Output the full listing below exactly, without the pictures.

■ **EXTRACTED ENTRIES**:
=======
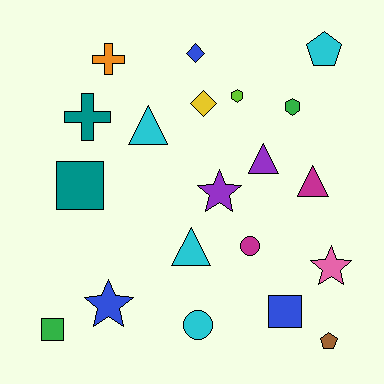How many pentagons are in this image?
There are 2 pentagons.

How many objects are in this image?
There are 20 objects.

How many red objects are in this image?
There are no red objects.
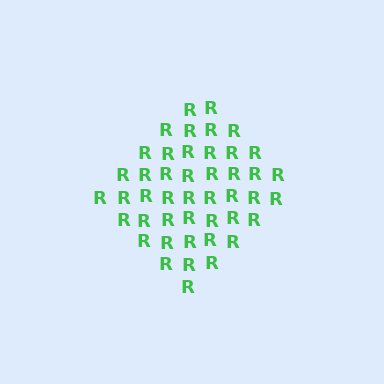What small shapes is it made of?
It is made of small letter R's.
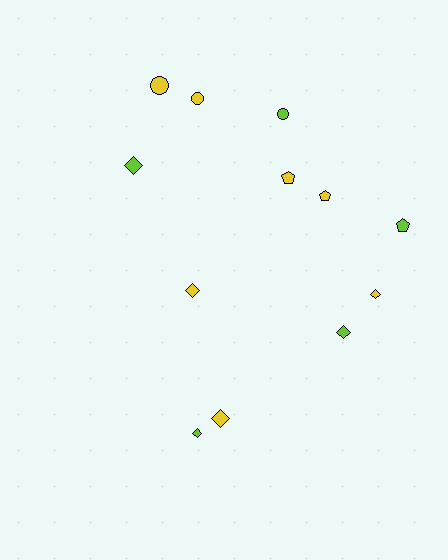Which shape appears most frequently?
Diamond, with 6 objects.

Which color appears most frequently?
Yellow, with 7 objects.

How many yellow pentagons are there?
There are 2 yellow pentagons.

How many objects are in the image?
There are 12 objects.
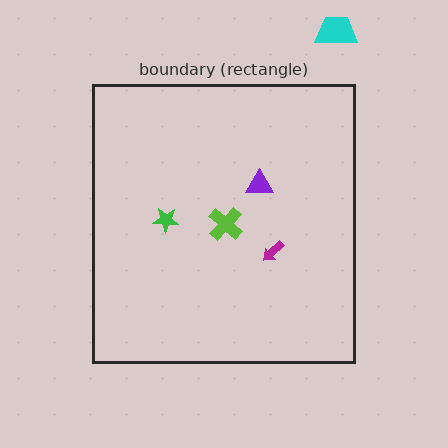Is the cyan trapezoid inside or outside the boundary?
Outside.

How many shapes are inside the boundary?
4 inside, 1 outside.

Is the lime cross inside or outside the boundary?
Inside.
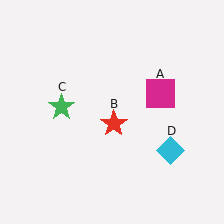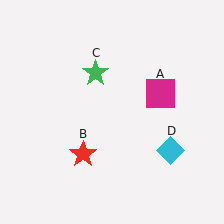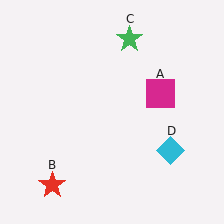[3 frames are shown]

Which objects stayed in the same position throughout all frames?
Magenta square (object A) and cyan diamond (object D) remained stationary.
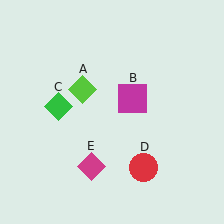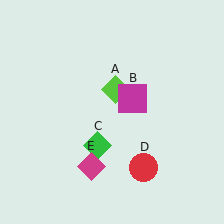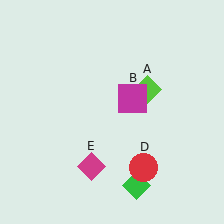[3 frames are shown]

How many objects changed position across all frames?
2 objects changed position: lime diamond (object A), green diamond (object C).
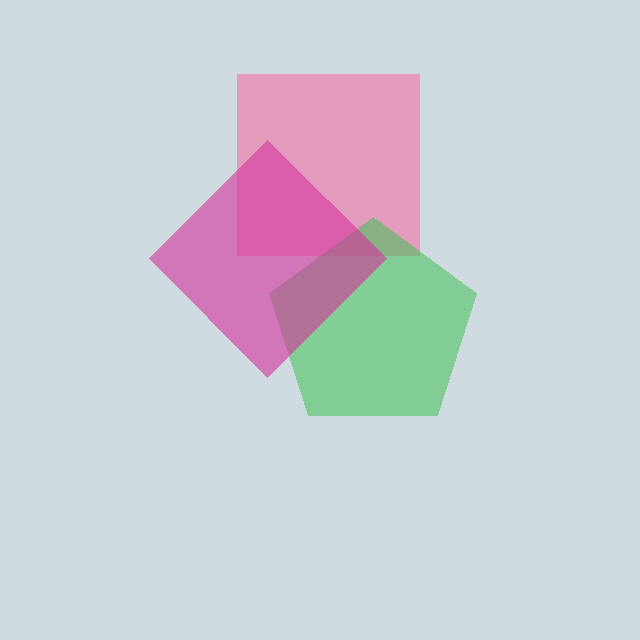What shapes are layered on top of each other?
The layered shapes are: a pink square, a green pentagon, a magenta diamond.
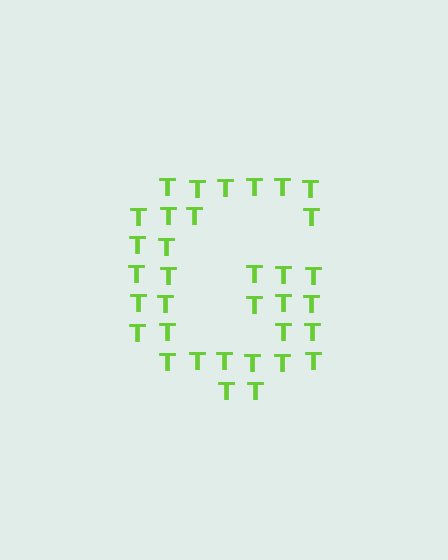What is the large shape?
The large shape is the letter G.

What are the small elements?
The small elements are letter T's.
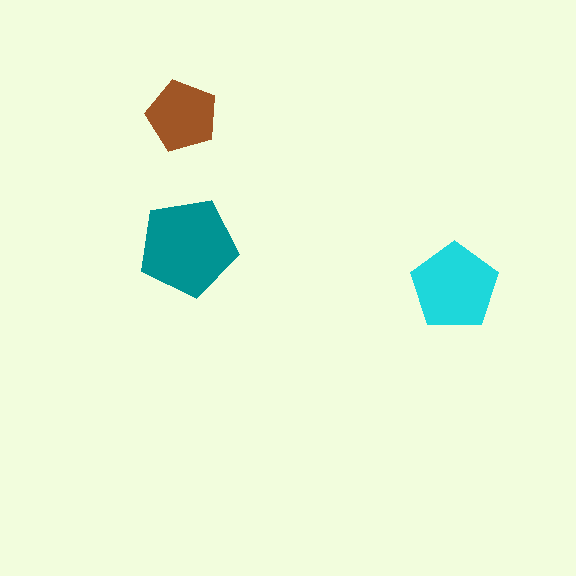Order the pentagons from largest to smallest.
the teal one, the cyan one, the brown one.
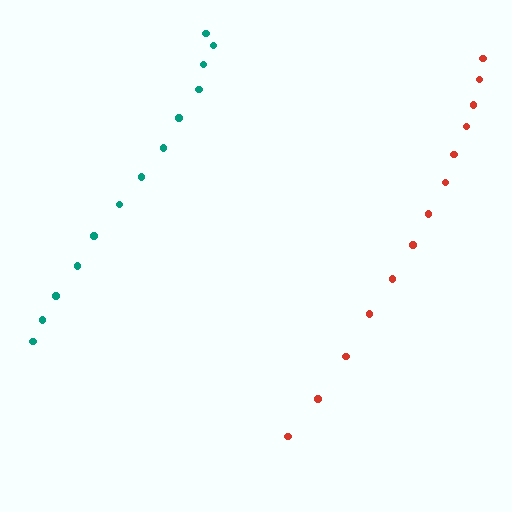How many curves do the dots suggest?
There are 2 distinct paths.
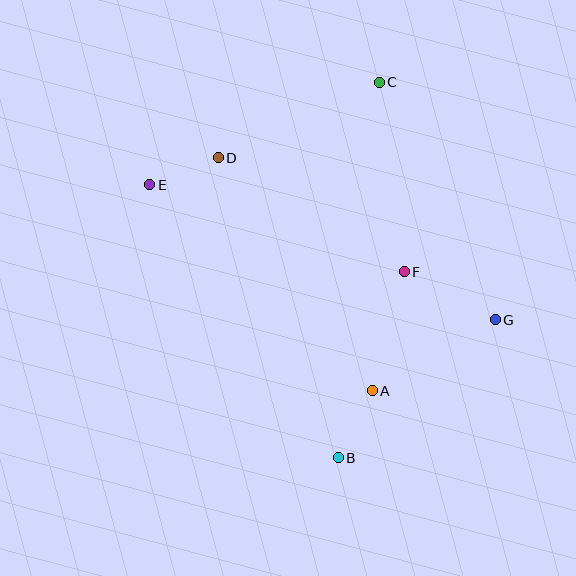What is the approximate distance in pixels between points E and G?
The distance between E and G is approximately 371 pixels.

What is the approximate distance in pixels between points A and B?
The distance between A and B is approximately 75 pixels.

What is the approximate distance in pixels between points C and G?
The distance between C and G is approximately 264 pixels.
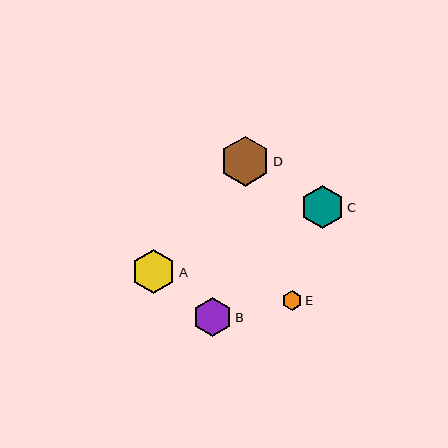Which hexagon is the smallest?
Hexagon E is the smallest with a size of approximately 19 pixels.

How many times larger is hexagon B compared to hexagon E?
Hexagon B is approximately 2.0 times the size of hexagon E.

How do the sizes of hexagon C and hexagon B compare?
Hexagon C and hexagon B are approximately the same size.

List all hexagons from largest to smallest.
From largest to smallest: D, A, C, B, E.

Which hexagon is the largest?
Hexagon D is the largest with a size of approximately 50 pixels.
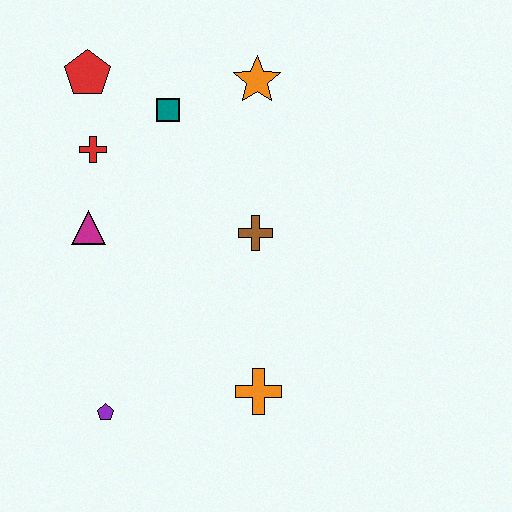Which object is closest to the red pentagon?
The red cross is closest to the red pentagon.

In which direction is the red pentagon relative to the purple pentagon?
The red pentagon is above the purple pentagon.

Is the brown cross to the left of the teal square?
No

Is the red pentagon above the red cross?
Yes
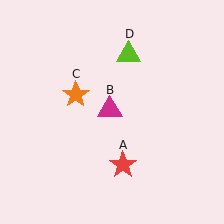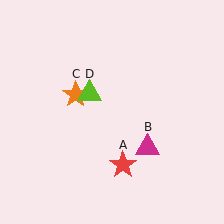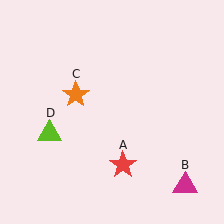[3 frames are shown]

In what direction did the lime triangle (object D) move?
The lime triangle (object D) moved down and to the left.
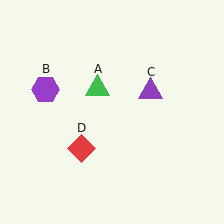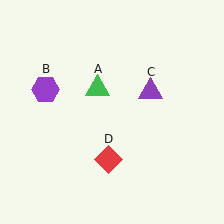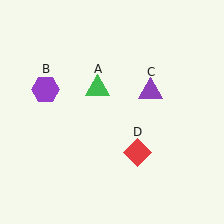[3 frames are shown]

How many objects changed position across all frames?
1 object changed position: red diamond (object D).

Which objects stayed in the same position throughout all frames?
Green triangle (object A) and purple hexagon (object B) and purple triangle (object C) remained stationary.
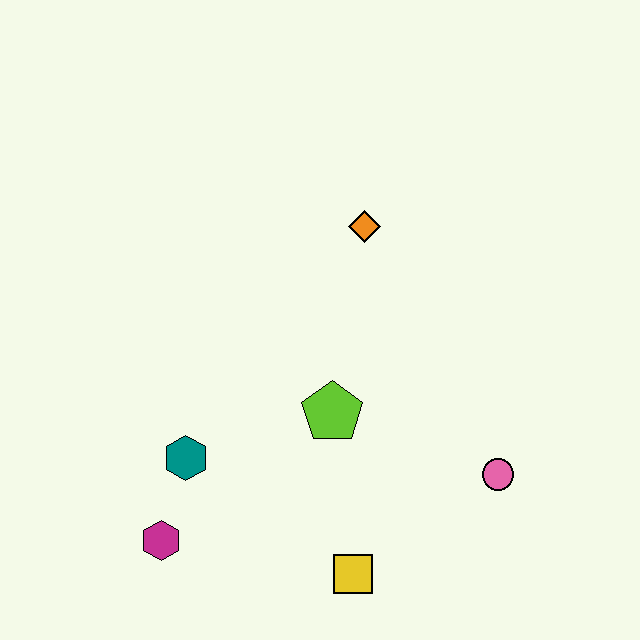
=======
■ **EXPECTED ANSWER**:
How many pentagons are in this image?
There are 2 pentagons.

How many objects are in this image?
There are 20 objects.

How many red objects are in this image?
There are no red objects.
What small shapes is it made of?
It is made of small letter R's.
Which shape appears most frequently?
Diamond, with 6 objects.

Which color appears most frequently?
Yellow, with 7 objects.

How many yellow pentagons are there?
There are 2 yellow pentagons.

How many objects are in the image?
There are 12 objects.
Is the cyan trapezoid inside or outside the boundary?
Outside.

How many shapes are inside the boundary?
4 inside, 1 outside.

Is the lime cross inside or outside the boundary?
Inside.
[3 frames are shown]

Which objects stayed in the same position throughout all frames?
Magenta square (object A) and cyan diamond (object D) remained stationary.
[3 frames are shown]

How many objects changed position across all frames?
2 objects changed position: lime diamond (object A), green diamond (object C).
What shapes are layered on top of each other?
The layered shapes are: a pink square, a green pentagon, a magenta diamond.
What is the large shape?
The large shape is the letter G.

What are the small elements?
The small elements are letter T's.
Order the pentagons from largest to smallest.
the teal one, the cyan one, the brown one.
How many curves do the dots suggest?
There are 2 distinct paths.
What is the approximate distance in pixels between points E and G?
The distance between E and G is approximately 371 pixels.

What is the approximate distance in pixels between points A and B?
The distance between A and B is approximately 75 pixels.

What is the approximate distance in pixels between points C and G?
The distance between C and G is approximately 264 pixels.
Which hexagon is the smallest?
Hexagon E is the smallest with a size of approximately 19 pixels.

How many times larger is hexagon B compared to hexagon E?
Hexagon B is approximately 2.0 times the size of hexagon E.

How do the sizes of hexagon C and hexagon B compare?
Hexagon C and hexagon B are approximately the same size.

List all hexagons from largest to smallest.
From largest to smallest: D, A, C, B, E.

Which hexagon is the largest?
Hexagon D is the largest with a size of approximately 50 pixels.
Which object is closest to the red pentagon?
The red cross is closest to the red pentagon.

In which direction is the red pentagon relative to the purple pentagon?
The red pentagon is above the purple pentagon.

Is the brown cross to the left of the teal square?
No

Is the red pentagon above the red cross?
Yes
[3 frames are shown]

In what direction did the lime triangle (object D) move?
The lime triangle (object D) moved down and to the left.
[3 frames are shown]

How many objects changed position across all frames?
1 object changed position: red diamond (object D).

Which objects stayed in the same position throughout all frames?
Green triangle (object A) and purple hexagon (object B) and purple triangle (object C) remained stationary.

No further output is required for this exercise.